* **Exercise task**
Write the entries out again exactly as they stand, but without the pictures.

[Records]

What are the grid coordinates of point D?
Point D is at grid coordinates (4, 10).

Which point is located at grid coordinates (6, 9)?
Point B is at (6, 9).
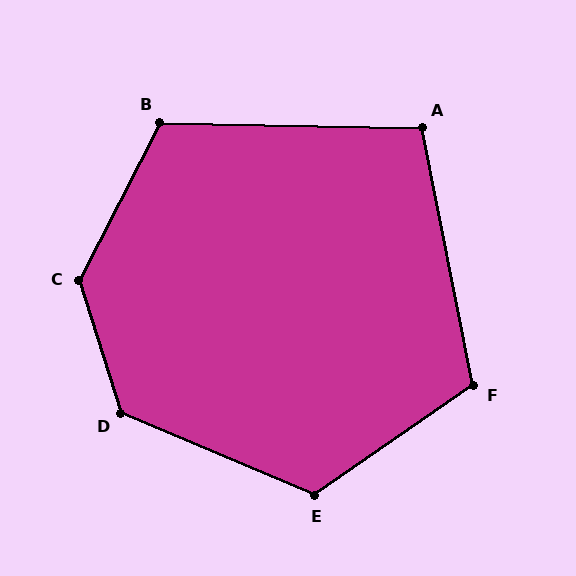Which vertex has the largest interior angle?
C, at approximately 135 degrees.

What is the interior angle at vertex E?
Approximately 122 degrees (obtuse).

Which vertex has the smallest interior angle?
A, at approximately 102 degrees.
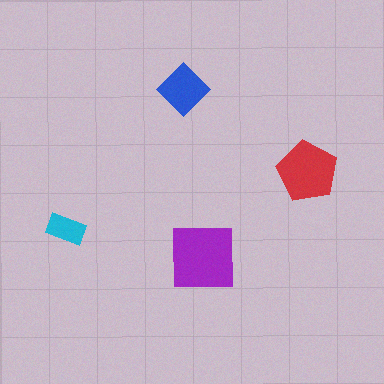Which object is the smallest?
The cyan rectangle.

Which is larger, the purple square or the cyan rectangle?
The purple square.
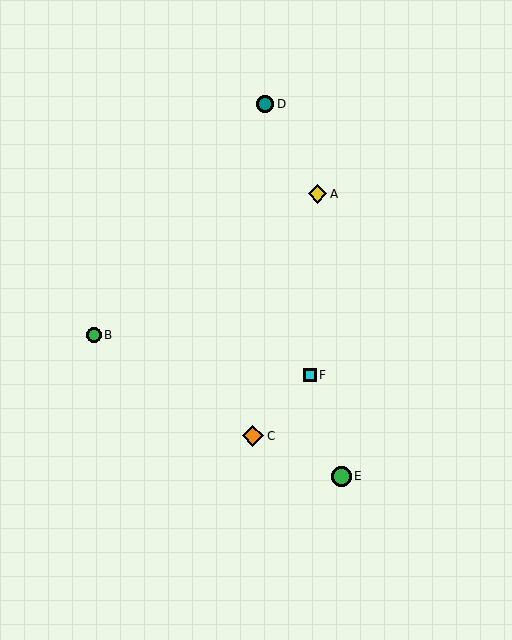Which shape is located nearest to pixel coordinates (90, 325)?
The green circle (labeled B) at (94, 335) is nearest to that location.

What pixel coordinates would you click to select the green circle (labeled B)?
Click at (94, 335) to select the green circle B.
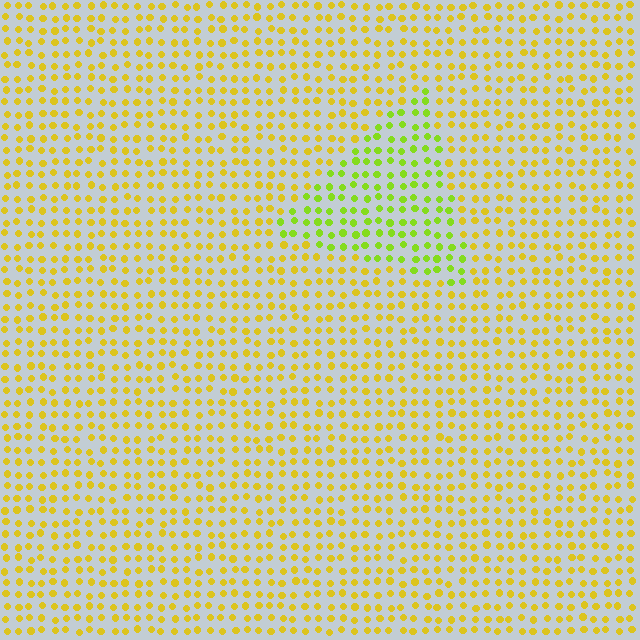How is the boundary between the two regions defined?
The boundary is defined purely by a slight shift in hue (about 35 degrees). Spacing, size, and orientation are identical on both sides.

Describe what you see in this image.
The image is filled with small yellow elements in a uniform arrangement. A triangle-shaped region is visible where the elements are tinted to a slightly different hue, forming a subtle color boundary.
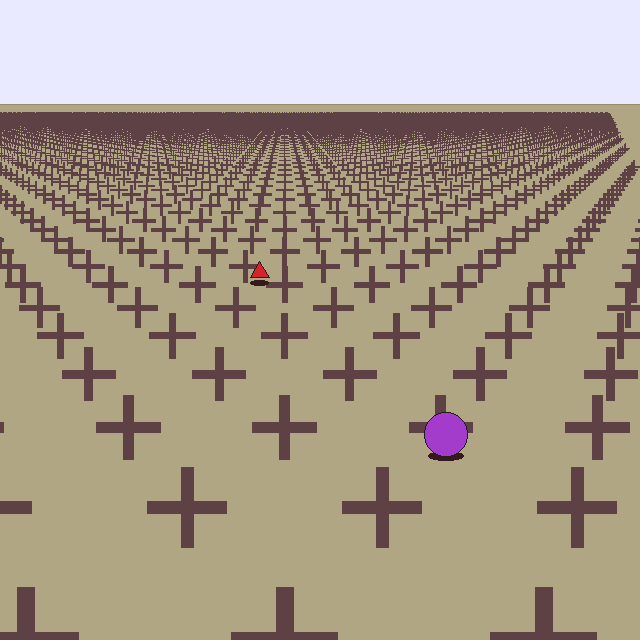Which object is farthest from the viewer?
The red triangle is farthest from the viewer. It appears smaller and the ground texture around it is denser.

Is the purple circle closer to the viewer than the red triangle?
Yes. The purple circle is closer — you can tell from the texture gradient: the ground texture is coarser near it.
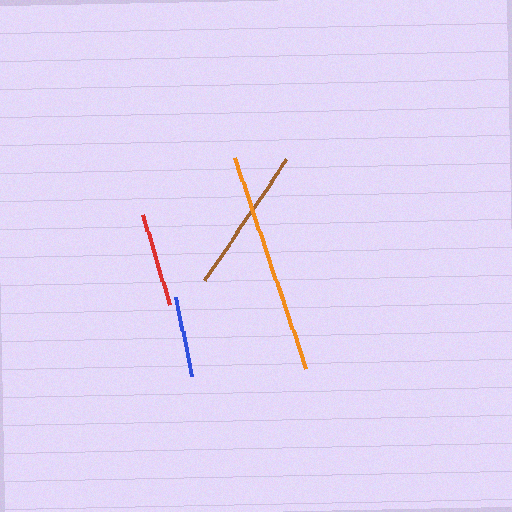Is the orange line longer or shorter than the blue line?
The orange line is longer than the blue line.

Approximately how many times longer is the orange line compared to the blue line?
The orange line is approximately 2.7 times the length of the blue line.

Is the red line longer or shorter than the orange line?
The orange line is longer than the red line.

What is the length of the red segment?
The red segment is approximately 94 pixels long.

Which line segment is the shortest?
The blue line is the shortest at approximately 81 pixels.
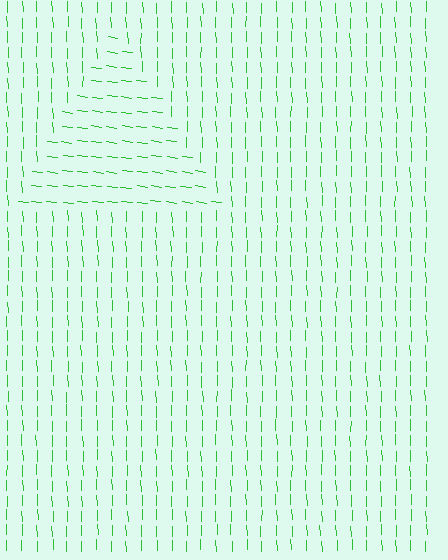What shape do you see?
I see a triangle.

* **Result of this task**
What are the grid coordinates of point D?
Point D is at grid coordinates (4, 10).

Which point is located at grid coordinates (6, 9)?
Point B is at (6, 9).
Which vertex has the largest interior angle?
C, at approximately 135 degrees.

What is the interior angle at vertex E?
Approximately 122 degrees (obtuse).

Which vertex has the smallest interior angle?
A, at approximately 102 degrees.
Which object is the smallest?
The cyan rectangle.

Which is larger, the purple square or the cyan rectangle?
The purple square.
Which shape is located nearest to pixel coordinates (90, 325)?
The green circle (labeled B) at (94, 335) is nearest to that location.

What pixel coordinates would you click to select the green circle (labeled B)?
Click at (94, 335) to select the green circle B.
How is the boundary between the two regions defined?
The boundary is defined purely by a slight shift in hue (about 35 degrees). Spacing, size, and orientation are identical on both sides.

Describe what you see in this image.
The image is filled with small yellow elements in a uniform arrangement. A triangle-shaped region is visible where the elements are tinted to a slightly different hue, forming a subtle color boundary.
Which object is farthest from the viewer?
The red triangle is farthest from the viewer. It appears smaller and the ground texture around it is denser.

Is the purple circle closer to the viewer than the red triangle?
Yes. The purple circle is closer — you can tell from the texture gradient: the ground texture is coarser near it.
Is the orange line longer or shorter than the blue line?
The orange line is longer than the blue line.

Approximately how many times longer is the orange line compared to the blue line?
The orange line is approximately 2.7 times the length of the blue line.

Is the red line longer or shorter than the orange line?
The orange line is longer than the red line.

What is the length of the red segment?
The red segment is approximately 94 pixels long.

Which line segment is the shortest?
The blue line is the shortest at approximately 81 pixels.
What shape do you see?
I see a triangle.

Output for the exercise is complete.